WHAT NEEDS TO BE DONE - Rewrite the records from their start through the line containing "[0,125,61,187]", changing "Give me" to "Show me" and leaving everything else the same. Return only that stretch.

SOURCE DATA -
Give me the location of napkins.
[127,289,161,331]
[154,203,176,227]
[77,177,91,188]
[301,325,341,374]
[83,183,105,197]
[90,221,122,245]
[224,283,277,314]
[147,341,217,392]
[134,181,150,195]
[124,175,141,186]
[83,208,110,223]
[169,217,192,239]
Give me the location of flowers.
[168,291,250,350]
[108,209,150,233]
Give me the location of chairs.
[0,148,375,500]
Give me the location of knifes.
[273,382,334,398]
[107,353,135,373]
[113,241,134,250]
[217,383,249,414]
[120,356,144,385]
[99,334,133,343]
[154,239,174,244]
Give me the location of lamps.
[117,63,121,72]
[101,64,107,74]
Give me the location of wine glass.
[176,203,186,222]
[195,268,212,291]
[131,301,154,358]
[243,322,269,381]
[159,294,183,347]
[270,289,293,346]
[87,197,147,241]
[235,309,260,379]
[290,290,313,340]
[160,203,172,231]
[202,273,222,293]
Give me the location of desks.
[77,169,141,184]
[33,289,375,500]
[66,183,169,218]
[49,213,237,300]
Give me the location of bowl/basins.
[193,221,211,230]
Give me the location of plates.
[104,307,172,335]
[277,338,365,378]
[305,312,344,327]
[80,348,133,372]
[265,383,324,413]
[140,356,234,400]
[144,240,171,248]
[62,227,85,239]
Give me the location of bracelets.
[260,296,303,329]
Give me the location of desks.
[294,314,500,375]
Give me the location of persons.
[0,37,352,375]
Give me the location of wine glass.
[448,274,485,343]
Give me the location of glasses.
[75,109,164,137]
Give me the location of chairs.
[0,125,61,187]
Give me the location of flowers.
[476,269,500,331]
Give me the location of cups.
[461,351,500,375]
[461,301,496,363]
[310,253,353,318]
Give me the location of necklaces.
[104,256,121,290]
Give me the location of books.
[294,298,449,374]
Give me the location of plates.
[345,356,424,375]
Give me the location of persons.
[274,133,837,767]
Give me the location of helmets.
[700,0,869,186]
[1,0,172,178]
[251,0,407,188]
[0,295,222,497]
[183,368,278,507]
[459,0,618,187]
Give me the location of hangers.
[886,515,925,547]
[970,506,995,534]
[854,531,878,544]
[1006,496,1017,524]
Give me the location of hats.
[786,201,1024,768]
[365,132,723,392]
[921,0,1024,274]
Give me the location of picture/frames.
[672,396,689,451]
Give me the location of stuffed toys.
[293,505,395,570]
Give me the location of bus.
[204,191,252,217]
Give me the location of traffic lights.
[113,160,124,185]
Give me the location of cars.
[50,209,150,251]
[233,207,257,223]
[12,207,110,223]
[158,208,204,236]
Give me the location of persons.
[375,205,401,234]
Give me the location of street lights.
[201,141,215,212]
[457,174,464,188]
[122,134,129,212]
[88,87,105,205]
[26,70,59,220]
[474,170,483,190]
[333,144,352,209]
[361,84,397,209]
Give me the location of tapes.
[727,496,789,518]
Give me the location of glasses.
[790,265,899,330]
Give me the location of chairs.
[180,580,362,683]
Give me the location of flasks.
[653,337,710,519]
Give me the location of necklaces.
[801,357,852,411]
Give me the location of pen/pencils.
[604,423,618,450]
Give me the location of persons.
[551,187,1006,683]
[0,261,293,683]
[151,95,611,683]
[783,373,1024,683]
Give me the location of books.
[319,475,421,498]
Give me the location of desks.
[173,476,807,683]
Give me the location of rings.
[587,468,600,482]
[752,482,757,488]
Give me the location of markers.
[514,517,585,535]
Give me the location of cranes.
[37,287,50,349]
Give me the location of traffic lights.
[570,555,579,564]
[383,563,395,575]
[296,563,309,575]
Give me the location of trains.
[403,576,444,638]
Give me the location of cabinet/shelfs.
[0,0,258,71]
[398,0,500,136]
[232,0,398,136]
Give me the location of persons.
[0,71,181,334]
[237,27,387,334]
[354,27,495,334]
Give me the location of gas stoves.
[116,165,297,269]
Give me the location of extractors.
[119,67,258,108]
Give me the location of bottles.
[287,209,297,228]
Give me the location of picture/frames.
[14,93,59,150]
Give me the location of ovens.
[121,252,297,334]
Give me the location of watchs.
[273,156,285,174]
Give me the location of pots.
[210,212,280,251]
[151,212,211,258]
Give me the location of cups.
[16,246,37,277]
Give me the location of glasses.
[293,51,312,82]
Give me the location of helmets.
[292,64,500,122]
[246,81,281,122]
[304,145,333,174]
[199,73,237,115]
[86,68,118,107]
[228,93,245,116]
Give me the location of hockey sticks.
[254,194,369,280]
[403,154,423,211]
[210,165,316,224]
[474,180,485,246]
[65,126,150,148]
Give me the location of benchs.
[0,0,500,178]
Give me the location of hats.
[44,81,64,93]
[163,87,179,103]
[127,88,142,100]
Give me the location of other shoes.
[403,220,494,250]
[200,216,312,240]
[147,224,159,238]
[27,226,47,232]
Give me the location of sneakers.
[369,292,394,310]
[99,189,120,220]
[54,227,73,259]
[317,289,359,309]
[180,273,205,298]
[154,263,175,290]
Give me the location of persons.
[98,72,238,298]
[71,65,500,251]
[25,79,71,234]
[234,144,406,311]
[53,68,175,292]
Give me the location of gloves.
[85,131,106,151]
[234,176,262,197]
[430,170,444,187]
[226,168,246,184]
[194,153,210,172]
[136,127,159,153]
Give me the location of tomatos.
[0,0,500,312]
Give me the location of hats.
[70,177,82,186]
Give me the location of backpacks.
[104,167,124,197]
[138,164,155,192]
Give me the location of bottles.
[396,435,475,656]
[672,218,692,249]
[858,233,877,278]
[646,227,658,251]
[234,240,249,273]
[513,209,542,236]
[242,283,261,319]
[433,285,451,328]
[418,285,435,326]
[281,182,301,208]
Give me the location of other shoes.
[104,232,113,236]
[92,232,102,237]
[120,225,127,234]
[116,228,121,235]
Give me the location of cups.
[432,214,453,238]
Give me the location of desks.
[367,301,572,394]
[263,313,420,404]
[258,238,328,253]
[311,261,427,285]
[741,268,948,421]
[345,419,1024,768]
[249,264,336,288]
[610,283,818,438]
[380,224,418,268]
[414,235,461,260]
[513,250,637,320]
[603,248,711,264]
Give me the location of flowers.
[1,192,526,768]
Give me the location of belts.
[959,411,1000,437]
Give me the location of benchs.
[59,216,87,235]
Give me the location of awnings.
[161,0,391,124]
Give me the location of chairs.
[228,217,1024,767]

SOLUTION -
Show me the location of napkins.
[127,289,161,331]
[154,203,176,227]
[77,177,91,188]
[301,325,341,374]
[83,183,105,197]
[90,221,122,245]
[224,283,277,314]
[147,341,217,392]
[134,181,150,195]
[124,175,141,186]
[83,208,110,223]
[169,217,192,239]
Show me the location of flowers.
[168,291,250,350]
[108,209,150,233]
Show me the location of chairs.
[0,148,375,500]
Show me the location of knifes.
[273,382,334,398]
[107,353,135,373]
[113,241,134,250]
[217,383,249,414]
[120,356,144,385]
[99,334,133,343]
[154,239,174,244]
Show me the location of lamps.
[117,63,121,72]
[101,64,107,74]
Show me the location of wine glass.
[176,203,186,222]
[195,268,212,291]
[131,301,154,358]
[243,322,269,381]
[159,294,183,347]
[270,289,293,346]
[87,197,147,241]
[235,309,260,379]
[290,290,313,340]
[160,203,172,231]
[202,273,222,293]
Show me the location of desks.
[77,169,141,184]
[33,289,375,500]
[66,183,169,218]
[49,213,237,300]
Show me the location of bowl/basins.
[193,221,211,230]
Show me the location of plates.
[104,307,172,335]
[277,338,365,378]
[305,312,344,327]
[80,348,133,372]
[265,383,324,413]
[140,356,234,400]
[144,240,171,248]
[62,227,85,239]
Show me the location of bracelets.
[260,296,303,329]
Show me the location of desks.
[294,314,500,375]
Show me the location of persons.
[0,37,352,375]
Show me the location of wine glass.
[448,274,485,343]
Show me the location of glasses.
[75,109,164,137]
Show me the location of chairs.
[0,125,61,187]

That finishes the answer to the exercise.